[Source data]
= = = = =

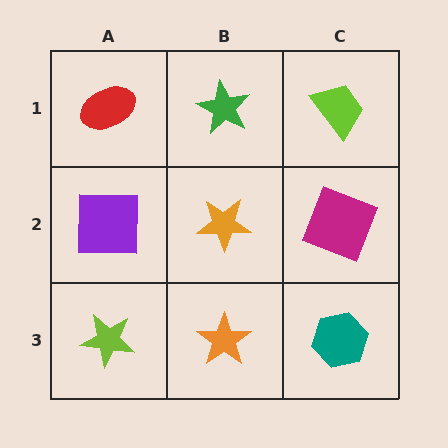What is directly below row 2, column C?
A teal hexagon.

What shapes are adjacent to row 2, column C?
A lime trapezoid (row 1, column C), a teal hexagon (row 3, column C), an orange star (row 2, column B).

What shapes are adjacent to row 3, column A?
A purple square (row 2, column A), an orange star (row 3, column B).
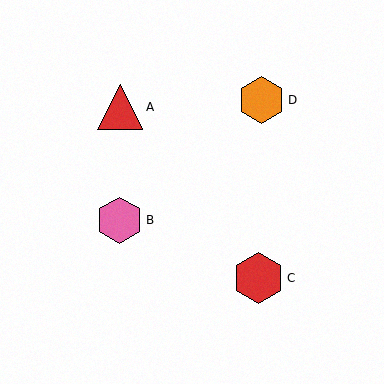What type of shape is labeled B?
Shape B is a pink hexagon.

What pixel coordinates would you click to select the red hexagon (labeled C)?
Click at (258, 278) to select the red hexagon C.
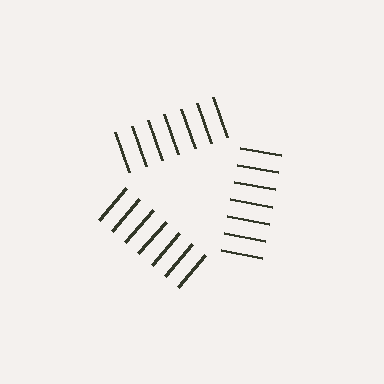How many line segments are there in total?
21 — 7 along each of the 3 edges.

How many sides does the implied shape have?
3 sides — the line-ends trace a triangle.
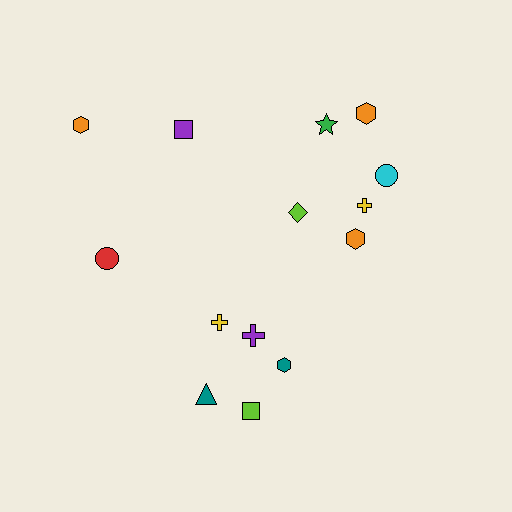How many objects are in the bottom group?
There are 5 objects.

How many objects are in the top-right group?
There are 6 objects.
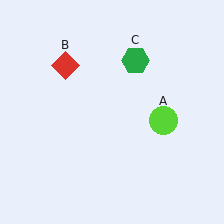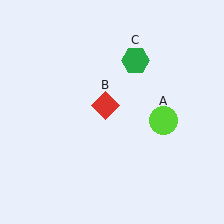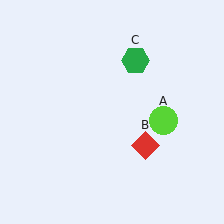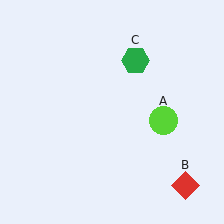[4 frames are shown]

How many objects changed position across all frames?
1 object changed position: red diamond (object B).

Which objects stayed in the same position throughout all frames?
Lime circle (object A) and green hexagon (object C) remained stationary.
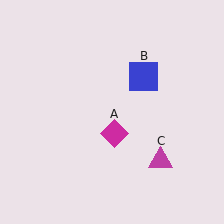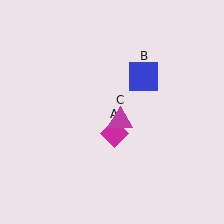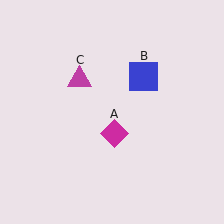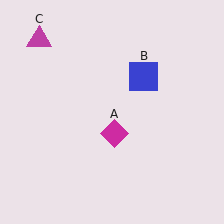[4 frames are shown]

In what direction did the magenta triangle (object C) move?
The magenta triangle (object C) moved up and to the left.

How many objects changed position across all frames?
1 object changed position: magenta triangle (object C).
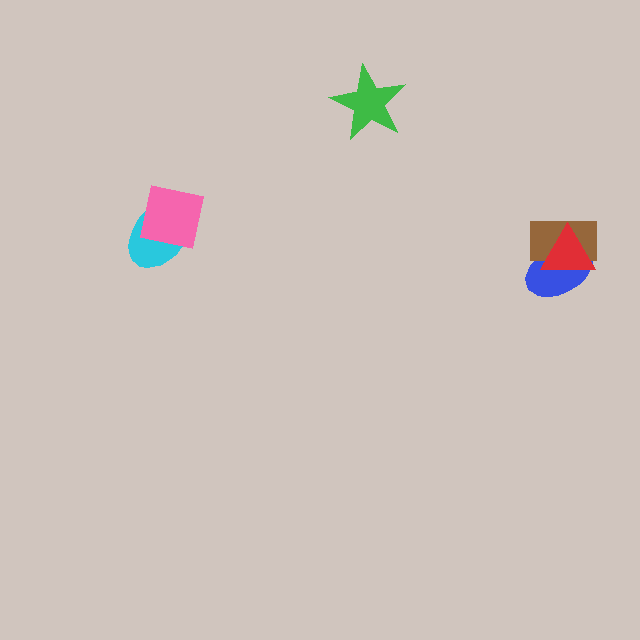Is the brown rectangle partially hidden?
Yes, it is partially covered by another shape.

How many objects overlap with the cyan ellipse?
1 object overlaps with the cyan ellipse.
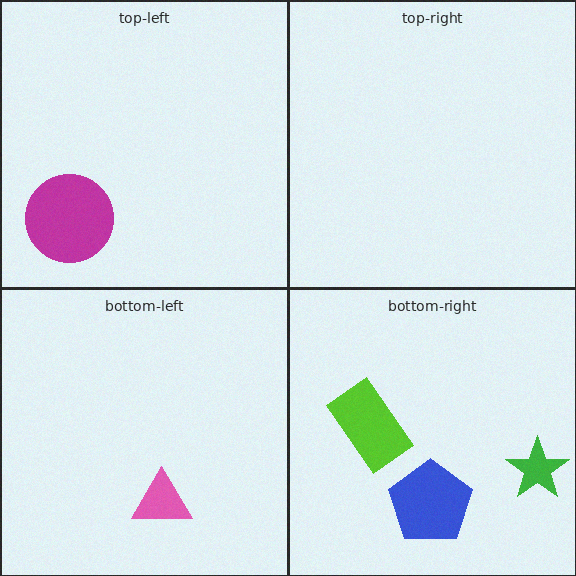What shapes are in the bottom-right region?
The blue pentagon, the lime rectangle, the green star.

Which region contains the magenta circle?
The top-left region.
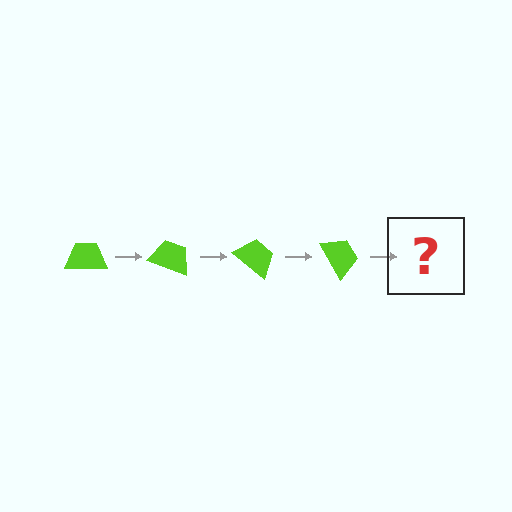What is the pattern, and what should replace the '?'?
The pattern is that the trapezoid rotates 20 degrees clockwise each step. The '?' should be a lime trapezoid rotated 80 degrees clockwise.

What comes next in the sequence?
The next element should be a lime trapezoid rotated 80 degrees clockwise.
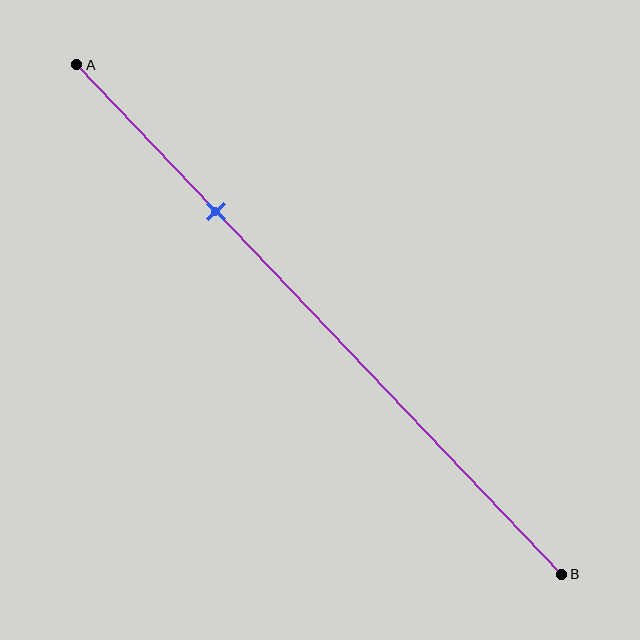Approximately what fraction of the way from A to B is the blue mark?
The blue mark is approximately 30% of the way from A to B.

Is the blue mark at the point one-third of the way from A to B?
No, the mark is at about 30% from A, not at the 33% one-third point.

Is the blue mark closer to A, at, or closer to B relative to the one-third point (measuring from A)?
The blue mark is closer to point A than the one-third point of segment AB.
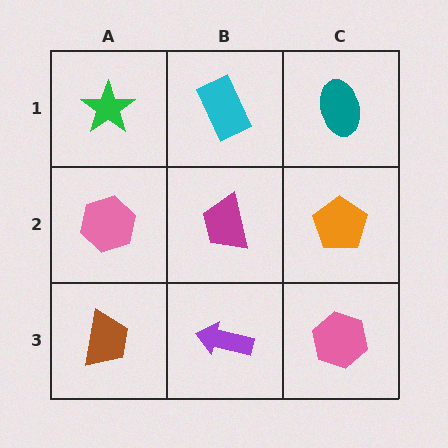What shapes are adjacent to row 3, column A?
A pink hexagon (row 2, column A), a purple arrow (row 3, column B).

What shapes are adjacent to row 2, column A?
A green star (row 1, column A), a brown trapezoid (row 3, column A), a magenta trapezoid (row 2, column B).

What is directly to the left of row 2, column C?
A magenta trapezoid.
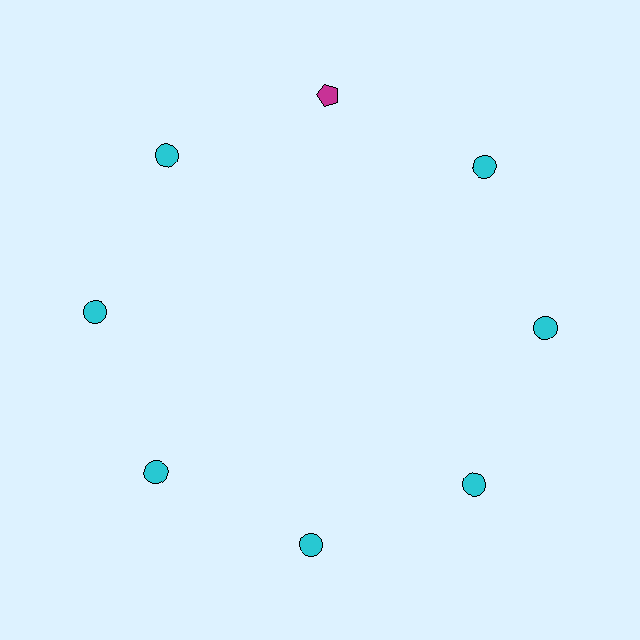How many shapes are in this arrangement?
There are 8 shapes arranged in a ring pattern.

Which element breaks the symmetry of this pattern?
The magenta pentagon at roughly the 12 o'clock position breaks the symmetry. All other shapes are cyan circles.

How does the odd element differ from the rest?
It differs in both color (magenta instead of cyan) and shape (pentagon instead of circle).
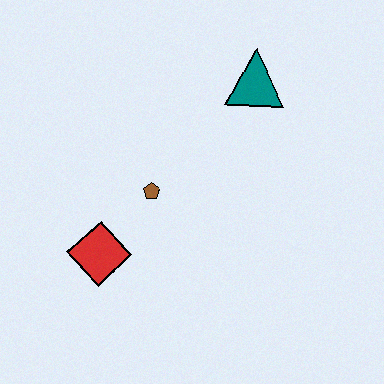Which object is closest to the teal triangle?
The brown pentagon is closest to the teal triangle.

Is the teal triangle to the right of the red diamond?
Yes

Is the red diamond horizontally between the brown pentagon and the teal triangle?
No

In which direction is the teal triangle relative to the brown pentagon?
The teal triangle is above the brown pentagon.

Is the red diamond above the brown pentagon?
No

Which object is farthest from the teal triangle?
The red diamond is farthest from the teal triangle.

= = = = =

**TASK GOAL:** Working from the lines above, reproduce the material exactly and exclude its pictures.

**WRITTEN ANSWER:**
What is directly below row 2, column C?
A teal hexagon.

What shapes are adjacent to row 2, column C?
A lime trapezoid (row 1, column C), a teal hexagon (row 3, column C), an orange star (row 2, column B).

What shapes are adjacent to row 3, column A?
A purple square (row 2, column A), an orange star (row 3, column B).
What type of shape is labeled B?
Shape B is a pink hexagon.

What pixel coordinates would you click to select the red hexagon (labeled C)?
Click at (258, 278) to select the red hexagon C.
How many line segments are there in total?
21 — 7 along each of the 3 edges.

How many sides does the implied shape have?
3 sides — the line-ends trace a triangle.
How many objects are in the bottom group?
There are 5 objects.

How many objects are in the top-right group?
There are 6 objects.
[4 frames are shown]

How many objects changed position across all frames?
1 object changed position: red diamond (object B).

Which objects stayed in the same position throughout all frames?
Lime circle (object A) and green hexagon (object C) remained stationary.
[4 frames are shown]

In what direction did the magenta triangle (object C) move?
The magenta triangle (object C) moved up and to the left.

How many objects changed position across all frames?
1 object changed position: magenta triangle (object C).
Is the brown rectangle partially hidden?
Yes, it is partially covered by another shape.

How many objects overlap with the cyan ellipse?
1 object overlaps with the cyan ellipse.
What shapes are in the bottom-right region?
The blue pentagon, the lime rectangle, the green star.

Which region contains the magenta circle?
The top-left region.
What is the pattern, and what should replace the '?'?
The pattern is that the trapezoid rotates 20 degrees clockwise each step. The '?' should be a lime trapezoid rotated 80 degrees clockwise.

What comes next in the sequence?
The next element should be a lime trapezoid rotated 80 degrees clockwise.
Approximately what fraction of the way from A to B is the blue mark?
The blue mark is approximately 30% of the way from A to B.

Is the blue mark at the point one-third of the way from A to B?
No, the mark is at about 30% from A, not at the 33% one-third point.

Is the blue mark closer to A, at, or closer to B relative to the one-third point (measuring from A)?
The blue mark is closer to point A than the one-third point of segment AB.
What shapes are adjacent to row 3, column A?
A pink hexagon (row 2, column A), a purple arrow (row 3, column B).

What shapes are adjacent to row 2, column A?
A green star (row 1, column A), a brown trapezoid (row 3, column A), a magenta trapezoid (row 2, column B).

What is directly to the left of row 2, column C?
A magenta trapezoid.
How many shapes are in this arrangement?
There are 8 shapes arranged in a ring pattern.

Which element breaks the symmetry of this pattern?
The magenta pentagon at roughly the 12 o'clock position breaks the symmetry. All other shapes are cyan circles.

How does the odd element differ from the rest?
It differs in both color (magenta instead of cyan) and shape (pentagon instead of circle).
Which object is closest to the teal triangle?
The brown pentagon is closest to the teal triangle.

Is the teal triangle to the right of the red diamond?
Yes

Is the red diamond horizontally between the brown pentagon and the teal triangle?
No

In which direction is the teal triangle relative to the brown pentagon?
The teal triangle is above the brown pentagon.

Is the red diamond above the brown pentagon?
No

Which object is farthest from the teal triangle?
The red diamond is farthest from the teal triangle.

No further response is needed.